What is needed = Write out the material exactly. Do not include the pictures.

(Questions on rendered shapes)
----------
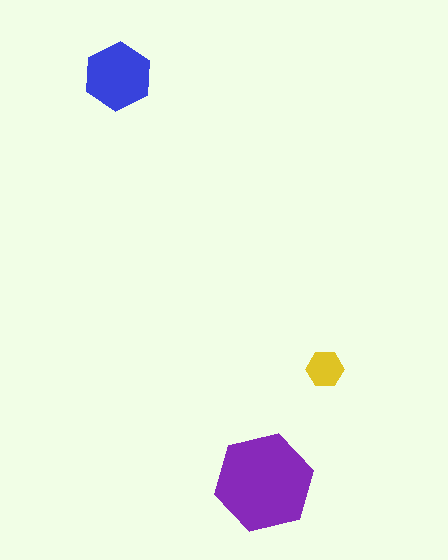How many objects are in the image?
There are 3 objects in the image.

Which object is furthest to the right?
The yellow hexagon is rightmost.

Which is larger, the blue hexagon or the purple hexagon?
The purple one.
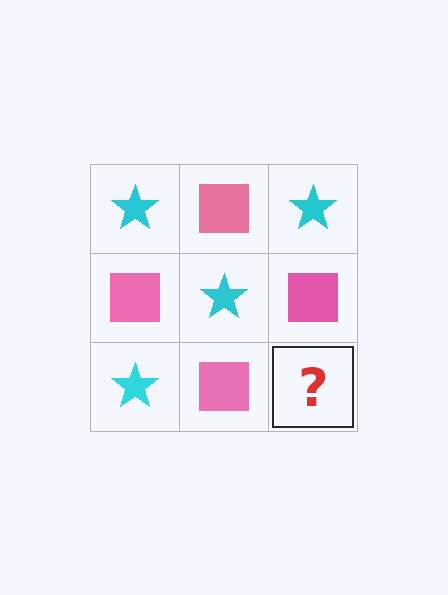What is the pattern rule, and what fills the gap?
The rule is that it alternates cyan star and pink square in a checkerboard pattern. The gap should be filled with a cyan star.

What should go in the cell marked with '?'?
The missing cell should contain a cyan star.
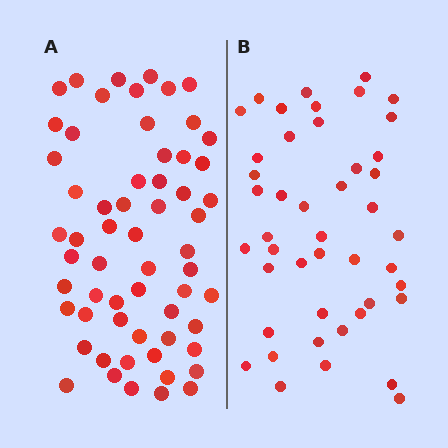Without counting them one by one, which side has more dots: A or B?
Region A (the left region) has more dots.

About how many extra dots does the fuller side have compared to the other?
Region A has approximately 15 more dots than region B.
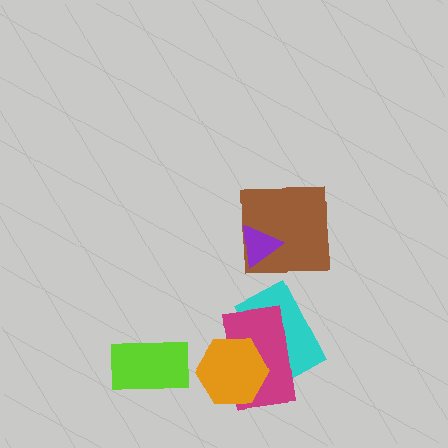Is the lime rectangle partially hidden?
No, no other shape covers it.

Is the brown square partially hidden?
Yes, it is partially covered by another shape.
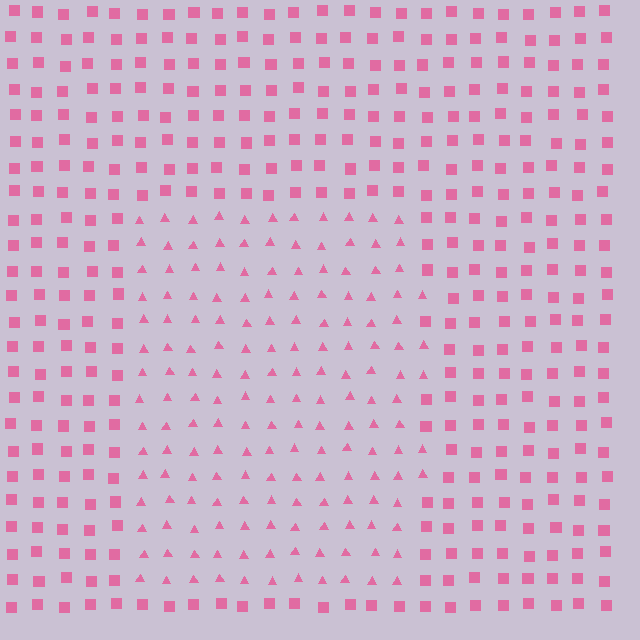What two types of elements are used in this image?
The image uses triangles inside the rectangle region and squares outside it.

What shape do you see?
I see a rectangle.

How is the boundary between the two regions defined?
The boundary is defined by a change in element shape: triangles inside vs. squares outside. All elements share the same color and spacing.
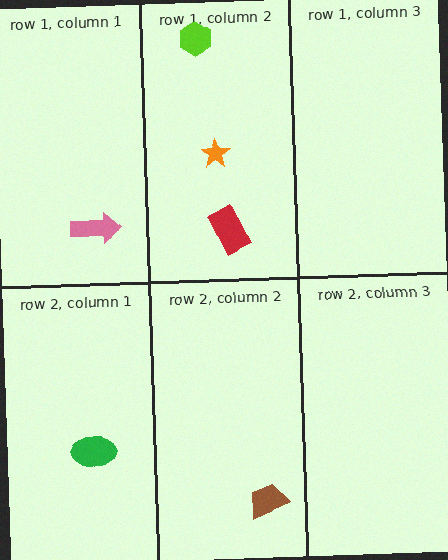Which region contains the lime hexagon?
The row 1, column 2 region.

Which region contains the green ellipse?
The row 2, column 1 region.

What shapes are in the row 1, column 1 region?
The pink arrow.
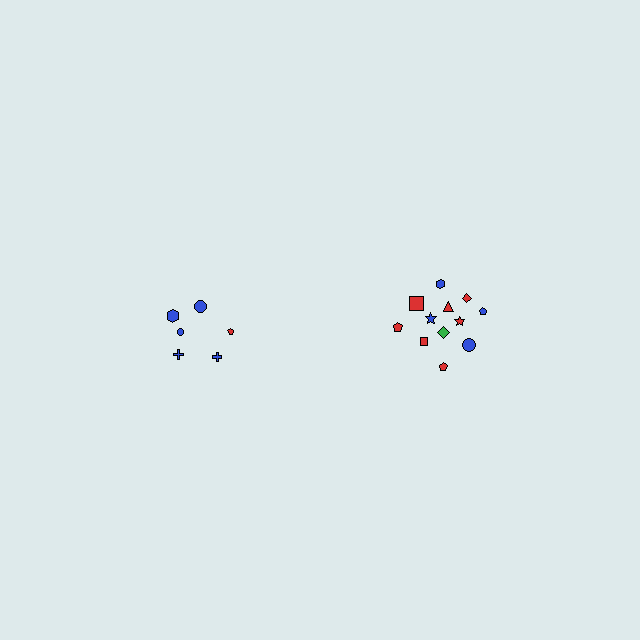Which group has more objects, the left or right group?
The right group.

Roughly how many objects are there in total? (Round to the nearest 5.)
Roughly 20 objects in total.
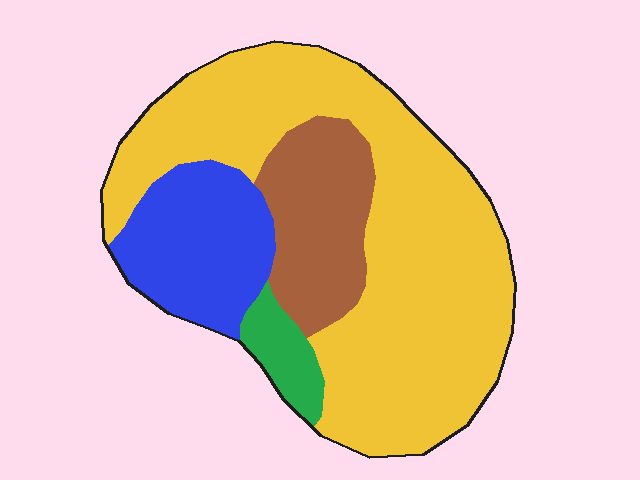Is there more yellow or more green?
Yellow.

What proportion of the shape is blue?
----------
Response =
How many objects are in the image?
There are 3 objects in the image.

Which object is furthest to the right?
The yellow hexagon is rightmost.

Which is larger, the blue hexagon or the purple hexagon?
The purple one.
What is the pattern rule, and what fills the gap?
The rule is that it alternates cyan star and pink square in a checkerboard pattern. The gap should be filled with a cyan star.

What should go in the cell marked with '?'?
The missing cell should contain a cyan star.
Without counting them one by one, which side has more dots: A or B?
Region A (the left region) has more dots.

About how many extra dots does the fuller side have compared to the other?
Region A has approximately 15 more dots than region B.
Is the lime rectangle partially hidden?
No, no other shape covers it.

Is the brown square partially hidden?
Yes, it is partially covered by another shape.
What two types of elements are used in this image?
The image uses triangles inside the rectangle region and squares outside it.

What shape do you see?
I see a rectangle.

How is the boundary between the two regions defined?
The boundary is defined by a change in element shape: triangles inside vs. squares outside. All elements share the same color and spacing.
Which region contains the lime hexagon?
The row 1, column 2 region.

Which region contains the green ellipse?
The row 2, column 1 region.

What shapes are in the row 1, column 1 region?
The pink arrow.
Which group has more objects, the left or right group?
The right group.

Roughly how many objects are there in total? (Round to the nearest 5.)
Roughly 20 objects in total.
Is there more yellow or more green?
Yellow.

What proportion of the shape is blue?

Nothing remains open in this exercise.